═══ EXTRACTED ENTRIES ═══

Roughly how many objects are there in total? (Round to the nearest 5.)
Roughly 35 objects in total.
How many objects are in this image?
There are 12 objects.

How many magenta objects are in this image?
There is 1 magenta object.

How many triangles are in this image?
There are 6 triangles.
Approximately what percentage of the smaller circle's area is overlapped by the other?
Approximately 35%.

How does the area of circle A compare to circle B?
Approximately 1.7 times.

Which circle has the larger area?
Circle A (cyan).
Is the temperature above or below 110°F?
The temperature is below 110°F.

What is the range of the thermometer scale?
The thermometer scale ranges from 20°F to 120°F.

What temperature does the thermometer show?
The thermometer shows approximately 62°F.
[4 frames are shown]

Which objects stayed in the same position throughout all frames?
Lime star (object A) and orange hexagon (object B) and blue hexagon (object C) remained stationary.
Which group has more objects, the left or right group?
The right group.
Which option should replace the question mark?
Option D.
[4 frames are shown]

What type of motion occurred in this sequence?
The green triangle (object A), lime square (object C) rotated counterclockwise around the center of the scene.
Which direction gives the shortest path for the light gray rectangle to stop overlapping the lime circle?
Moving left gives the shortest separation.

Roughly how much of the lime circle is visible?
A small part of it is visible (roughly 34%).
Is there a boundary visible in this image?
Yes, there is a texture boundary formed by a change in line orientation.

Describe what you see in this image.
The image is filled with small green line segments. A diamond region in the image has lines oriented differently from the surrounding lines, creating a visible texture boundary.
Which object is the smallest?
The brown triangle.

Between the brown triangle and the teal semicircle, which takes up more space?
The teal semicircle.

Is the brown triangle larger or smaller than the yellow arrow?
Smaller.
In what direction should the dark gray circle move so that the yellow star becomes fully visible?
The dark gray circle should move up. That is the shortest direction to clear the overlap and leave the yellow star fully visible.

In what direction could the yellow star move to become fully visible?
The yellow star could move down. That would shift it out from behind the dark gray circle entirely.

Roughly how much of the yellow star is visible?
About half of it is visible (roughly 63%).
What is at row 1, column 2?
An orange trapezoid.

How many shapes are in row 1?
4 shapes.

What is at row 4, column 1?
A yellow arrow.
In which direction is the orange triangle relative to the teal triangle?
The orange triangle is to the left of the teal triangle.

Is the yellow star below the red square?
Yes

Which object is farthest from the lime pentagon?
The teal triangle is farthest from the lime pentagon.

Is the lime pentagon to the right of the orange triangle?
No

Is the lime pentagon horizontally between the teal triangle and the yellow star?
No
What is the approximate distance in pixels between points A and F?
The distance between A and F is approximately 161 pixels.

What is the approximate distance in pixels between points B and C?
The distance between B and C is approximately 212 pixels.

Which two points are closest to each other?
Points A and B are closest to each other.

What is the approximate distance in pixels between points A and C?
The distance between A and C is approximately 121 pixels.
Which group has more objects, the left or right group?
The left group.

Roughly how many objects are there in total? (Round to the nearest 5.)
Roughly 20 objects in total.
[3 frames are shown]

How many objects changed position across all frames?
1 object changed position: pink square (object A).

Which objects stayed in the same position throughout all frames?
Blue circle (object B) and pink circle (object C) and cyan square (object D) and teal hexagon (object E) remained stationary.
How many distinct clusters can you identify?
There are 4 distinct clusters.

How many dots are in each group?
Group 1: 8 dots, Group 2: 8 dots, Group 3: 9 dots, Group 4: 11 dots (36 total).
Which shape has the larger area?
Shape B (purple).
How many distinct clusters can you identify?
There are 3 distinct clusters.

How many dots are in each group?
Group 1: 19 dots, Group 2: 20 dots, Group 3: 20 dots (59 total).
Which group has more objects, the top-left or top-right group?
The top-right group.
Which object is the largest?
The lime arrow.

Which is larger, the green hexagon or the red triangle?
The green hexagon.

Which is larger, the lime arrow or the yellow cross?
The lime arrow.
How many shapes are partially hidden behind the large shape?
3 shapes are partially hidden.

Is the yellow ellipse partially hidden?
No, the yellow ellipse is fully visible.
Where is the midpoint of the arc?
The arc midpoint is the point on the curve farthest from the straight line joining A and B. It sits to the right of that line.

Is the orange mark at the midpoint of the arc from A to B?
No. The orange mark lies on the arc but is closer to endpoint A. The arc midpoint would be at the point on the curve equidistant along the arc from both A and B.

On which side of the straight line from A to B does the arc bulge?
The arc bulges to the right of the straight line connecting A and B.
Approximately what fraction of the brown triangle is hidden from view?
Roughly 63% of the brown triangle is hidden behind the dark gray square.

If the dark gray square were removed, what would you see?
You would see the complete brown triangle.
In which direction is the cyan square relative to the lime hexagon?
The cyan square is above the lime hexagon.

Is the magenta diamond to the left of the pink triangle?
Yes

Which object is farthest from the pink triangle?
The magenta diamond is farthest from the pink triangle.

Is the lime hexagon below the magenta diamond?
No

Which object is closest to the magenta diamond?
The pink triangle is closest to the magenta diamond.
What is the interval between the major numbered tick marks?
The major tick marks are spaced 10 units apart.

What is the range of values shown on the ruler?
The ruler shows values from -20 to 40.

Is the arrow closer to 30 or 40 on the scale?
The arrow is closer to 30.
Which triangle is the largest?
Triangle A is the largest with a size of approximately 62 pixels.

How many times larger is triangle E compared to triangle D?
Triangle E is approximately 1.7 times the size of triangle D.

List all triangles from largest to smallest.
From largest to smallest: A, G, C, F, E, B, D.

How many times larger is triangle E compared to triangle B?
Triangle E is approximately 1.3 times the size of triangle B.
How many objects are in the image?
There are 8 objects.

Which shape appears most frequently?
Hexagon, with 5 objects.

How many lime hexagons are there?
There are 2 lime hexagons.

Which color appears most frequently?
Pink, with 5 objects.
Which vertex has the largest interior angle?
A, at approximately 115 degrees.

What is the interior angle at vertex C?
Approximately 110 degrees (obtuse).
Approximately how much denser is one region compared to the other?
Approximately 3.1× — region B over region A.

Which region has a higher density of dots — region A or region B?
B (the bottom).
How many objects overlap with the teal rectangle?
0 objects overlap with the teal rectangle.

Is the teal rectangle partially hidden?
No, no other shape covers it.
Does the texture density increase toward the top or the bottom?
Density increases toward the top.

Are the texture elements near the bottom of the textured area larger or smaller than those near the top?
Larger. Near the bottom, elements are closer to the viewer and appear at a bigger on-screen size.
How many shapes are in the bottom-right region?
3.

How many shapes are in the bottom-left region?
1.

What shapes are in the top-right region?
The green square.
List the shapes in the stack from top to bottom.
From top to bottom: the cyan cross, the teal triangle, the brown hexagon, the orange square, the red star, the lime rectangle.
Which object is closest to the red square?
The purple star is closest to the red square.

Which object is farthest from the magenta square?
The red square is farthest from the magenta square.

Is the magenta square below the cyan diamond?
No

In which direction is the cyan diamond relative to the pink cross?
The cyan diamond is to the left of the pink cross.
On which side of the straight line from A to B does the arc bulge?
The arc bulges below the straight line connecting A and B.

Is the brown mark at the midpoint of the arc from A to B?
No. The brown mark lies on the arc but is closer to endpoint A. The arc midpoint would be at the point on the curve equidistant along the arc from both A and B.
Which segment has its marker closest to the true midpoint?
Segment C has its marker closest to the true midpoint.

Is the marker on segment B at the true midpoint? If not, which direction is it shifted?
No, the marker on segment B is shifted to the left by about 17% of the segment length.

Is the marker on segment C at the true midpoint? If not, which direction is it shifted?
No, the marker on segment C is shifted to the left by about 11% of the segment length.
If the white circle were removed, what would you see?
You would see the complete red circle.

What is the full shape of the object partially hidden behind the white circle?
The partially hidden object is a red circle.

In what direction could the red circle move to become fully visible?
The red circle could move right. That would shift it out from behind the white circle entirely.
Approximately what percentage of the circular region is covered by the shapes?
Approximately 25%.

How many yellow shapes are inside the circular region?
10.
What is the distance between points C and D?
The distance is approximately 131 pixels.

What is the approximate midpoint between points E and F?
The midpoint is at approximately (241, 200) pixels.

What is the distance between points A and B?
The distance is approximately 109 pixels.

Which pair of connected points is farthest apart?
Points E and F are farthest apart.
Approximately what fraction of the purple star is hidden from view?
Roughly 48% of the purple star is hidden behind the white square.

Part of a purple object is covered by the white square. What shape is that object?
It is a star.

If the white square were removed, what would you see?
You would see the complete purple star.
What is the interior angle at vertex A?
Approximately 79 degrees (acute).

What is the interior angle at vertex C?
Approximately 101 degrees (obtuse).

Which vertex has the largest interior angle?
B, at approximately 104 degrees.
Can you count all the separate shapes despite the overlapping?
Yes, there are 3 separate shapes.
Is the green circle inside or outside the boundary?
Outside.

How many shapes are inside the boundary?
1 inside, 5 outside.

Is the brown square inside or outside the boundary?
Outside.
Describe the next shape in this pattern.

═══

_REQUIRED WORK_
Retype nothing except the lines from the line holding "What is the approximate midpoint" through the last line of the entries, both included.

_SOLUTION TO THIS TASK_
What is the approximate midpoint between points E and F?
The midpoint is at approximately (241, 200) pixels.

What is the distance between points A and B?
The distance is approximately 109 pixels.

Which pair of connected points is farthest apart?
Points E and F are farthest apart.
Approximately what fraction of the purple star is hidden from view?
Roughly 48% of the purple star is hidden behind the white square.

Part of a purple object is covered by the white square. What shape is that object?
It is a star.

If the white square were removed, what would you see?
You would see the complete purple star.
What is the interior angle at vertex A?
Approximately 79 degrees (acute).

What is the interior angle at vertex C?
Approximately 101 degrees (obtuse).

Which vertex has the largest interior angle?
B, at approximately 104 degrees.
Can you count all the separate shapes despite the overlapping?
Yes, there are 3 separate shapes.
Is the green circle inside or outside the boundary?
Outside.

How many shapes are inside the boundary?
1 inside, 5 outside.

Is the brown square inside or outside the boundary?
Outside.
Describe the next shape in this pattern.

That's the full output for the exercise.